(YOUR INSTRUCTIONS)
Copy out the entries below in full and exactly.
┏━━
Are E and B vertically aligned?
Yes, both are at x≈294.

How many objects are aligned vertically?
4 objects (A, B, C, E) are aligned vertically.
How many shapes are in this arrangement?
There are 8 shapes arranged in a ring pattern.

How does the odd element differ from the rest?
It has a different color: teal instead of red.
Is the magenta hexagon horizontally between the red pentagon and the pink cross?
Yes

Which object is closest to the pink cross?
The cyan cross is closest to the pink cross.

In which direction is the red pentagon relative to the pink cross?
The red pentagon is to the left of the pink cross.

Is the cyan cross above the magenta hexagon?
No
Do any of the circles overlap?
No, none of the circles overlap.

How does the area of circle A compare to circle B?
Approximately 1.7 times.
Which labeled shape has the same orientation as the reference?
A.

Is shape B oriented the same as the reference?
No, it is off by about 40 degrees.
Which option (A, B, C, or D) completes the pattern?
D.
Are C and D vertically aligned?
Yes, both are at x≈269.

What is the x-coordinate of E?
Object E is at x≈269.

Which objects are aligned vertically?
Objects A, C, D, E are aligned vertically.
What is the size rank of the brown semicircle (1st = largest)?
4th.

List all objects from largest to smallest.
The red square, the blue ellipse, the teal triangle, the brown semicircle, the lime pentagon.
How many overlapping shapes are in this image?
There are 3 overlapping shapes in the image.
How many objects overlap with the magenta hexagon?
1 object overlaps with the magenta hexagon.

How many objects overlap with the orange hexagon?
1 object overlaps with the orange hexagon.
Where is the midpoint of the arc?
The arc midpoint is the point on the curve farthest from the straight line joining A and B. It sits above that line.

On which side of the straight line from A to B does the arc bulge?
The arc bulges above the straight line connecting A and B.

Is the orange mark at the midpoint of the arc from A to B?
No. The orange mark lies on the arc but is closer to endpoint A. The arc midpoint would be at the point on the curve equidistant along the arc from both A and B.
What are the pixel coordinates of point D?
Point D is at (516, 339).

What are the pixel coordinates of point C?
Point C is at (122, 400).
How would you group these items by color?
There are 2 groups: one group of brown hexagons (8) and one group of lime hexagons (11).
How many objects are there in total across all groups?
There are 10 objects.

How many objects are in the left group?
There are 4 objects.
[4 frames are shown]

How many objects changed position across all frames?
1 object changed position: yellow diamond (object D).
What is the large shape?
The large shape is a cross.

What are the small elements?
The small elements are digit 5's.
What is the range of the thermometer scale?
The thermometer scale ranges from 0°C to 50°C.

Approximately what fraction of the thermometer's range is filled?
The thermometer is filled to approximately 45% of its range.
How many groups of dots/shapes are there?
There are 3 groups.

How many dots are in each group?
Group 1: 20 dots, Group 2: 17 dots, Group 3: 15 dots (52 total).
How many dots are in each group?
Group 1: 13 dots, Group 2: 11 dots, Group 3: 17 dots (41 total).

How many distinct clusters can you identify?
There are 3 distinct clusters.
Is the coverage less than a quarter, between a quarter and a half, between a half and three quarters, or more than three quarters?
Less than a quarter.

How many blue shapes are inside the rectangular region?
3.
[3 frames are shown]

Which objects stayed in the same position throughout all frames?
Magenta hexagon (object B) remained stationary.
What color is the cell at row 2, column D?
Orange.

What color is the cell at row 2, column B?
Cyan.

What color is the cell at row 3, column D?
┗━━
(ANSWER TO THIS PROBLEM)
Are E and B vertically aligned?
Yes, both are at x≈294.

How many objects are aligned vertically?
4 objects (A, B, C, E) are aligned vertically.
How many shapes are in this arrangement?
There are 8 shapes arranged in a ring pattern.

How does the odd element differ from the rest?
It has a different color: teal instead of red.
Is the magenta hexagon horizontally between the red pentagon and the pink cross?
Yes

Which object is closest to the pink cross?
The cyan cross is closest to the pink cross.

In which direction is the red pentagon relative to the pink cross?
The red pentagon is to the left of the pink cross.

Is the cyan cross above the magenta hexagon?
No
Do any of the circles overlap?
No, none of the circles overlap.

How does the area of circle A compare to circle B?
Approximately 1.7 times.
Which labeled shape has the same orientation as the reference?
A.

Is shape B oriented the same as the reference?
No, it is off by about 40 degrees.
Which option (A, B, C, or D) completes the pattern?
D.
Are C and D vertically aligned?
Yes, both are at x≈269.

What is the x-coordinate of E?
Object E is at x≈269.

Which objects are aligned vertically?
Objects A, C, D, E are aligned vertically.
What is the size rank of the brown semicircle (1st = largest)?
4th.

List all objects from largest to smallest.
The red square, the blue ellipse, the teal triangle, the brown semicircle, the lime pentagon.
How many overlapping shapes are in this image?
There are 3 overlapping shapes in the image.
How many objects overlap with the magenta hexagon?
1 object overlaps with the magenta hexagon.

How many objects overlap with the orange hexagon?
1 object overlaps with the orange hexagon.
Where is the midpoint of the arc?
The arc midpoint is the point on the curve farthest from the straight line joining A and B. It sits above that line.

On which side of the straight line from A to B does the arc bulge?
The arc bulges above the straight line connecting A and B.

Is the orange mark at the midpoint of the arc from A to B?
No. The orange mark lies on the arc but is closer to endpoint A. The arc midpoint would be at the point on the curve equidistant along the arc from both A and B.
What are the pixel coordinates of point D?
Point D is at (516, 339).

What are the pixel coordinates of point C?
Point C is at (122, 400).
How would you group these items by color?
There are 2 groups: one group of brown hexagons (8) and one group of lime hexagons (11).
How many objects are there in total across all groups?
There are 10 objects.

How many objects are in the left group?
There are 4 objects.
[4 frames are shown]

How many objects changed position across all frames?
1 object changed position: yellow diamond (object D).
What is the large shape?
The large shape is a cross.

What are the small elements?
The small elements are digit 5's.
What is the range of the thermometer scale?
The thermometer scale ranges from 0°C to 50°C.

Approximately what fraction of the thermometer's range is filled?
The thermometer is filled to approximately 45% of its range.
How many groups of dots/shapes are there?
There are 3 groups.

How many dots are in each group?
Group 1: 20 dots, Group 2: 17 dots, Group 3: 15 dots (52 total).
How many dots are in each group?
Group 1: 13 dots, Group 2: 11 dots, Group 3: 17 dots (41 total).

How many distinct clusters can you identify?
There are 3 distinct clusters.
Is the coverage less than a quarter, between a quarter and a half, between a half and three quarters, or more than three quarters?
Less than a quarter.

How many blue shapes are inside the rectangular region?
3.
[3 frames are shown]

Which objects stayed in the same position throughout all frames?
Magenta hexagon (object B) remained stationary.
What color is the cell at row 2, column D?
Orange.

What color is the cell at row 2, column B?
Cyan.

What color is the cell at row 3, column D?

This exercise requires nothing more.